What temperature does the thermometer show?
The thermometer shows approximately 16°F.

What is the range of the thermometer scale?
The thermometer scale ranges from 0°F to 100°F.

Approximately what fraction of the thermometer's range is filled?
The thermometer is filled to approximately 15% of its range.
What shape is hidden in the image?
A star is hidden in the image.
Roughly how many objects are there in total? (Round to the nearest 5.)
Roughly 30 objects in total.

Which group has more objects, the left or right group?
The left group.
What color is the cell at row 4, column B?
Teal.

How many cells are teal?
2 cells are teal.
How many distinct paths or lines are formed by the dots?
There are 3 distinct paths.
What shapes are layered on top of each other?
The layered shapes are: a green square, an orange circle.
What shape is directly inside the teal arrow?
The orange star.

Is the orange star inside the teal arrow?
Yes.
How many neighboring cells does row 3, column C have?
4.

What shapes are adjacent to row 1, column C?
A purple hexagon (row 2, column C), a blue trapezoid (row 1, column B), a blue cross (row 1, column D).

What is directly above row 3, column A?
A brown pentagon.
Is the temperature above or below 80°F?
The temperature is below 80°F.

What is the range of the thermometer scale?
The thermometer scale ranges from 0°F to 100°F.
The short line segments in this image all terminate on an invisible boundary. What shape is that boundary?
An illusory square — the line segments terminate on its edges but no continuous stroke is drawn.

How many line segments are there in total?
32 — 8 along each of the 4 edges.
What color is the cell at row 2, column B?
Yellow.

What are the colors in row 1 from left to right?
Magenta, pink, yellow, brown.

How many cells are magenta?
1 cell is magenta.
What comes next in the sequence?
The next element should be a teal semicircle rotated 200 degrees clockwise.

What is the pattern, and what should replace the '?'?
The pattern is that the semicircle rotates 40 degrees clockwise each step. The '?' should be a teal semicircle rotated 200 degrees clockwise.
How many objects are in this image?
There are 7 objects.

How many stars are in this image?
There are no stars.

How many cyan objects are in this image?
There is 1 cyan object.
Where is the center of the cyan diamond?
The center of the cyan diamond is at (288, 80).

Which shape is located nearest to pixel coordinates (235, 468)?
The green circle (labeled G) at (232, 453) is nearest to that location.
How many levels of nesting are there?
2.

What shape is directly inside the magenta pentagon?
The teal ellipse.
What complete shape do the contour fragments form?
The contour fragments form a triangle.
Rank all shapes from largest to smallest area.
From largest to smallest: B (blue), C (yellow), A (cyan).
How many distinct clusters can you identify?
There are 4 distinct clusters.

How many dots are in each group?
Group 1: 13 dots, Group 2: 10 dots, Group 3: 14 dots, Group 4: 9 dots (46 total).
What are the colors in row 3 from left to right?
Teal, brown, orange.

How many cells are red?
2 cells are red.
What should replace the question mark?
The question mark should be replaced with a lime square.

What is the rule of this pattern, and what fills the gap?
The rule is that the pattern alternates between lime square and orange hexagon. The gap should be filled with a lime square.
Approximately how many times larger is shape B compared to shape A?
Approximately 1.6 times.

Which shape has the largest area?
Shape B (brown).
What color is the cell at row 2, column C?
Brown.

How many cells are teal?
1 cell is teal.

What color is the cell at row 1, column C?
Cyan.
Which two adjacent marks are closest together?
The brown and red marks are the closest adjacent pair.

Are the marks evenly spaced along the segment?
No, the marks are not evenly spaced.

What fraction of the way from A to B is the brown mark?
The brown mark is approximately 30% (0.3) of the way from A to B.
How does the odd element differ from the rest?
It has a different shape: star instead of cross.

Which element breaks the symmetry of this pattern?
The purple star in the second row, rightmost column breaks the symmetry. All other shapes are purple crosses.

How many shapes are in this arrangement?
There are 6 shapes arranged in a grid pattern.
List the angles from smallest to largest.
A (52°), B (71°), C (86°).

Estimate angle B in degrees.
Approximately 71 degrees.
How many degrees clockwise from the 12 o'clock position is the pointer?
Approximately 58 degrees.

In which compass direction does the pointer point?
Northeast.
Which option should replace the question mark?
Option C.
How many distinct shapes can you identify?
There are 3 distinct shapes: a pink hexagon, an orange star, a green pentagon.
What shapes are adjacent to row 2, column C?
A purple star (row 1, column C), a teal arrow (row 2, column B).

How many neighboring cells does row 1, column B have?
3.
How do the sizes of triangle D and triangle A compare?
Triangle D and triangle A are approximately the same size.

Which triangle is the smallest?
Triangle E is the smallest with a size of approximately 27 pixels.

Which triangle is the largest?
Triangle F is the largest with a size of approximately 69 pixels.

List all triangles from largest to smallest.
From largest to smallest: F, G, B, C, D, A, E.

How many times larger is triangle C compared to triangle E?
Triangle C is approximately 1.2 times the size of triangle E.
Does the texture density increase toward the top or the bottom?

☆ ☆ ☆ ☆

TASK PROMPT: Return all of the material verbatim, with no line left out.

ANSWER SPACE:
What temperature does the thermometer show?
The thermometer shows approximately 16°F.

What is the range of the thermometer scale?
The thermometer scale ranges from 0°F to 100°F.

Approximately what fraction of the thermometer's range is filled?
The thermometer is filled to approximately 15% of its range.
What shape is hidden in the image?
A star is hidden in the image.
Roughly how many objects are there in total? (Round to the nearest 5.)
Roughly 30 objects in total.

Which group has more objects, the left or right group?
The left group.
What color is the cell at row 4, column B?
Teal.

How many cells are teal?
2 cells are teal.
How many distinct paths or lines are formed by the dots?
There are 3 distinct paths.
What shapes are layered on top of each other?
The layered shapes are: a green square, an orange circle.
What shape is directly inside the teal arrow?
The orange star.

Is the orange star inside the teal arrow?
Yes.
How many neighboring cells does row 3, column C have?
4.

What shapes are adjacent to row 1, column C?
A purple hexagon (row 2, column C), a blue trapezoid (row 1, column B), a blue cross (row 1, column D).

What is directly above row 3, column A?
A brown pentagon.
Is the temperature above or below 80°F?
The temperature is below 80°F.

What is the range of the thermometer scale?
The thermometer scale ranges from 0°F to 100°F.
The short line segments in this image all terminate on an invisible boundary. What shape is that boundary?
An illusory square — the line segments terminate on its edges but no continuous stroke is drawn.

How many line segments are there in total?
32 — 8 along each of the 4 edges.
What color is the cell at row 2, column B?
Yellow.

What are the colors in row 1 from left to right?
Magenta, pink, yellow, brown.

How many cells are magenta?
1 cell is magenta.
What comes next in the sequence?
The next element should be a teal semicircle rotated 200 degrees clockwise.

What is the pattern, and what should replace the '?'?
The pattern is that the semicircle rotates 40 degrees clockwise each step. The '?' should be a teal semicircle rotated 200 degrees clockwise.
How many objects are in this image?
There are 7 objects.

How many stars are in this image?
There are no stars.

How many cyan objects are in this image?
There is 1 cyan object.
Where is the center of the cyan diamond?
The center of the cyan diamond is at (288, 80).

Which shape is located nearest to pixel coordinates (235, 468)?
The green circle (labeled G) at (232, 453) is nearest to that location.
How many levels of nesting are there?
2.

What shape is directly inside the magenta pentagon?
The teal ellipse.
What complete shape do the contour fragments form?
The contour fragments form a triangle.
Rank all shapes from largest to smallest area.
From largest to smallest: B (blue), C (yellow), A (cyan).
How many distinct clusters can you identify?
There are 4 distinct clusters.

How many dots are in each group?
Group 1: 13 dots, Group 2: 10 dots, Group 3: 14 dots, Group 4: 9 dots (46 total).
What are the colors in row 3 from left to right?
Teal, brown, orange.

How many cells are red?
2 cells are red.
What should replace the question mark?
The question mark should be replaced with a lime square.

What is the rule of this pattern, and what fills the gap?
The rule is that the pattern alternates between lime square and orange hexagon. The gap should be filled with a lime square.
Approximately how many times larger is shape B compared to shape A?
Approximately 1.6 times.

Which shape has the largest area?
Shape B (brown).
What color is the cell at row 2, column C?
Brown.

How many cells are teal?
1 cell is teal.

What color is the cell at row 1, column C?
Cyan.
Which two adjacent marks are closest together?
The brown and red marks are the closest adjacent pair.

Are the marks evenly spaced along the segment?
No, the marks are not evenly spaced.

What fraction of the way from A to B is the brown mark?
The brown mark is approximately 30% (0.3) of the way from A to B.
How does the odd element differ from the rest?
It has a different shape: star instead of cross.

Which element breaks the symmetry of this pattern?
The purple star in the second row, rightmost column breaks the symmetry. All other shapes are purple crosses.

How many shapes are in this arrangement?
There are 6 shapes arranged in a grid pattern.
List the angles from smallest to largest.
A (52°), B (71°), C (86°).

Estimate angle B in degrees.
Approximately 71 degrees.
How many degrees clockwise from the 12 o'clock position is the pointer?
Approximately 58 degrees.

In which compass direction does the pointer point?
Northeast.
Which option should replace the question mark?
Option C.
How many distinct shapes can you identify?
There are 3 distinct shapes: a pink hexagon, an orange star, a green pentagon.
What shapes are adjacent to row 2, column C?
A purple star (row 1, column C), a teal arrow (row 2, column B).

How many neighboring cells does row 1, column B have?
3.
How do the sizes of triangle D and triangle A compare?
Triangle D and triangle A are approximately the same size.

Which triangle is the smallest?
Triangle E is the smallest with a size of approximately 27 pixels.

Which triangle is the largest?
Triangle F is the largest with a size of approximately 69 pixels.

List all triangles from largest to smallest.
From largest to smallest: F, G, B, C, D, A, E.

How many times larger is triangle C compared to triangle E?
Triangle C is approximately 1.2 times the size of triangle E.
Does the texture density increase toward the top or the bottom?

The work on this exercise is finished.